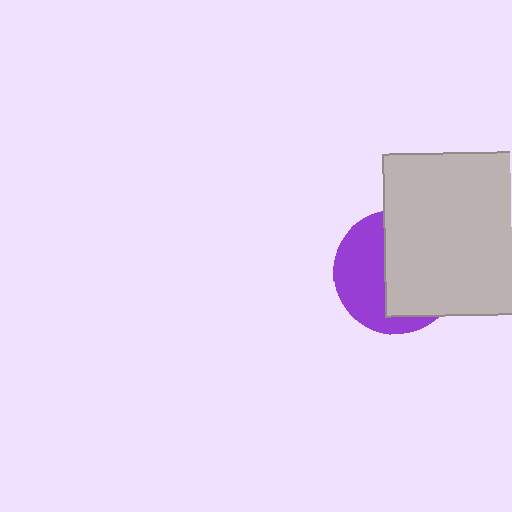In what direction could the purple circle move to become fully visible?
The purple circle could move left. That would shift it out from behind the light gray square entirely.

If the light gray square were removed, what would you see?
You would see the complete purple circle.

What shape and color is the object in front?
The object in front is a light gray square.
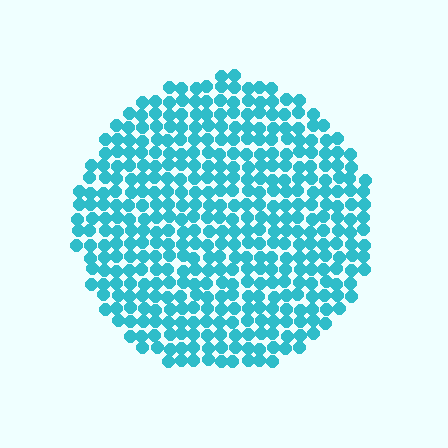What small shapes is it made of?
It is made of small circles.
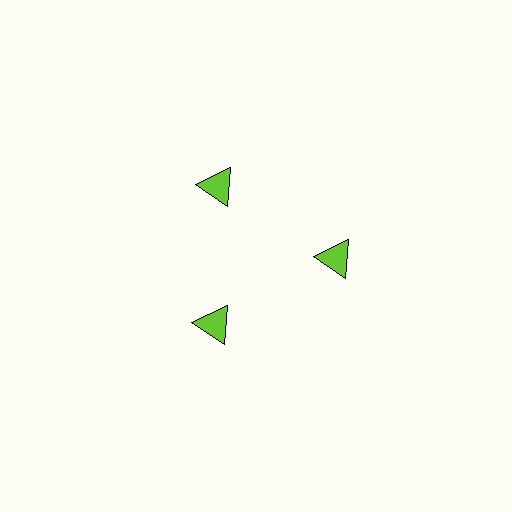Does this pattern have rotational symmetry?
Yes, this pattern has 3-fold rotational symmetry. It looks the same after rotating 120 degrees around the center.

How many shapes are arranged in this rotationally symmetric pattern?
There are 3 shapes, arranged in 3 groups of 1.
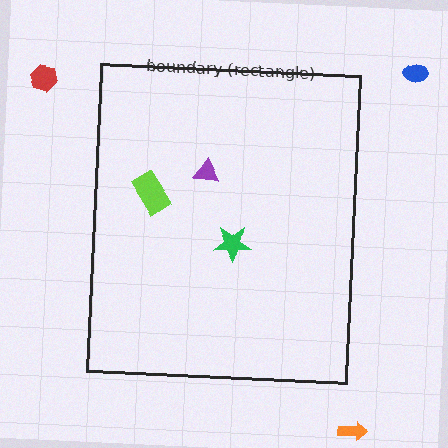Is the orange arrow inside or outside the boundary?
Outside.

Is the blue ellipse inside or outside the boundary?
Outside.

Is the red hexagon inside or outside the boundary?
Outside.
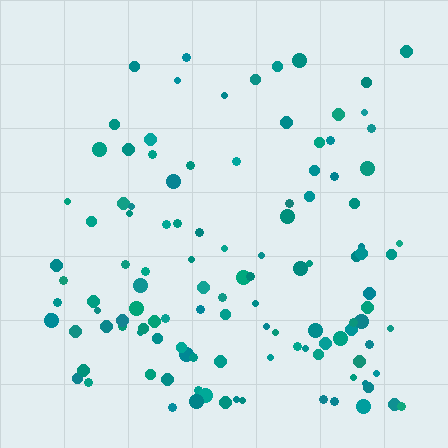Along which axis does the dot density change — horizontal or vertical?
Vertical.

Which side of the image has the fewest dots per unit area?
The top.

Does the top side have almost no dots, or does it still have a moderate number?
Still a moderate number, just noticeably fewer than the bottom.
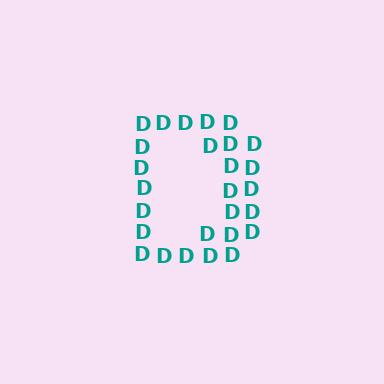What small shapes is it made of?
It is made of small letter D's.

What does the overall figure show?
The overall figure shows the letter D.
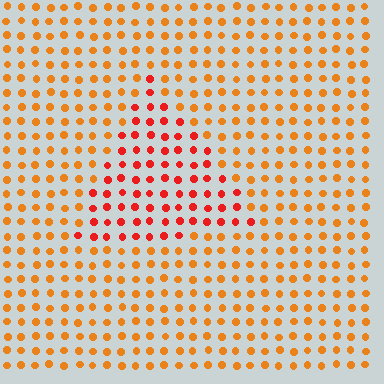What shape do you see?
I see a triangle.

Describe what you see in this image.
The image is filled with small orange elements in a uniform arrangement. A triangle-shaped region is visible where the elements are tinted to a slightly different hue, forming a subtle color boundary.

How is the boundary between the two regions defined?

---

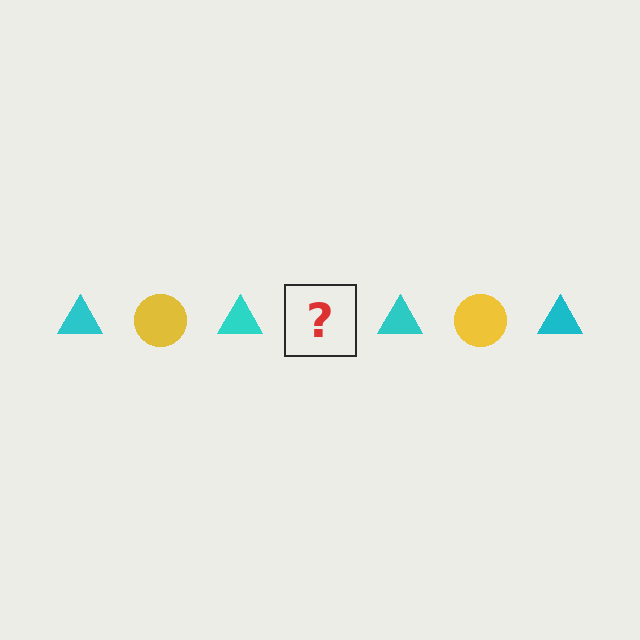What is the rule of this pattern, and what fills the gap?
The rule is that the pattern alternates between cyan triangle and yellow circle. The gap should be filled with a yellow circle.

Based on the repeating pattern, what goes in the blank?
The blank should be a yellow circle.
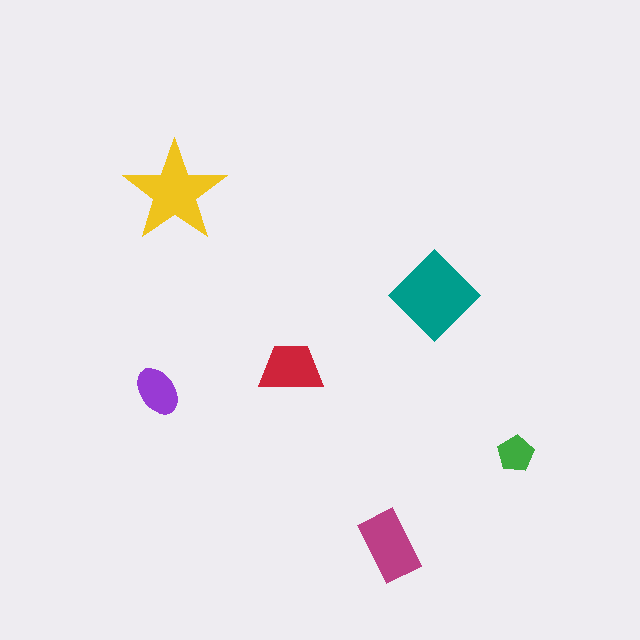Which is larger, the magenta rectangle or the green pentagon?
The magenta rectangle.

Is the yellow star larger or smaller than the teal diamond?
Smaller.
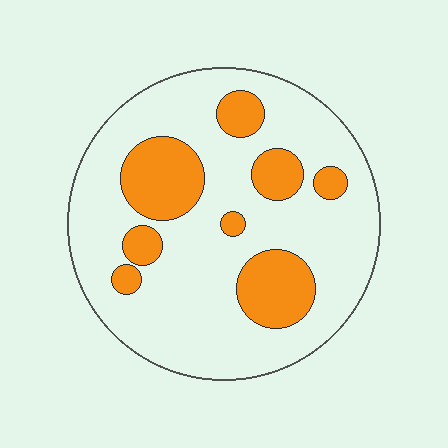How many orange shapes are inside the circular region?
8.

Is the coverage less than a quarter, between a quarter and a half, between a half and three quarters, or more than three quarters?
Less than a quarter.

_Your objective:_ Take the lines above starting at the one containing "What shape do you see?" and ending at the one containing "How is the boundary", and print them again exactly, without pictures.

_The result:_
What shape do you see?
I see a triangle.

Describe what you see in this image.
The image is filled with small orange elements in a uniform arrangement. A triangle-shaped region is visible where the elements are tinted to a slightly different hue, forming a subtle color boundary.

How is the boundary between the two regions defined?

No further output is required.